[Written request] Look for the line with "How many shapes are inside the boundary?" in the entries below, then extract that line and all lines after it exactly, with pictures left out.
━━━━━━━━━━━━━━━━━━━━
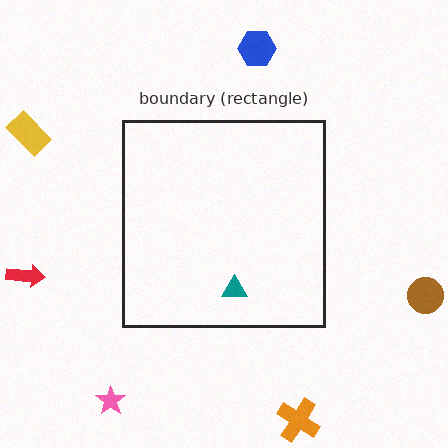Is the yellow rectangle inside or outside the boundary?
Outside.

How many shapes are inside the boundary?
1 inside, 6 outside.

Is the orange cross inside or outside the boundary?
Outside.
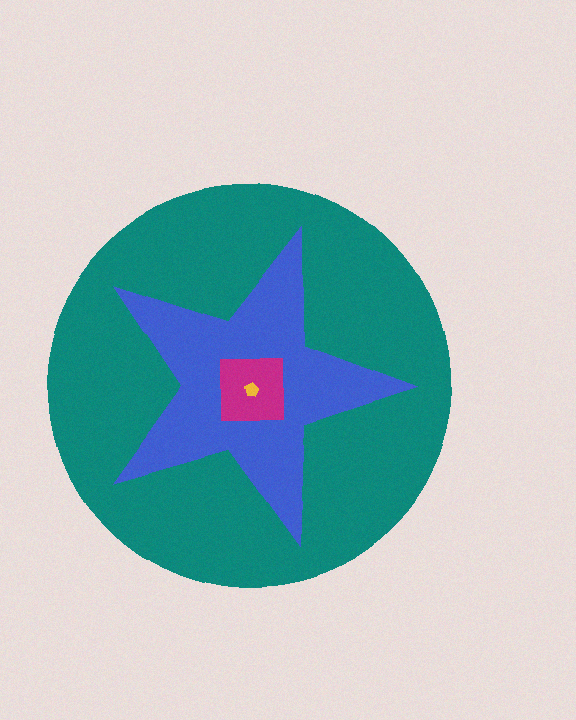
━━━━━━━━━━━━━━━━━━━━
[Result]
How many shapes are inside the boundary?
1 inside, 6 outside.

Is the orange cross inside or outside the boundary?
Outside.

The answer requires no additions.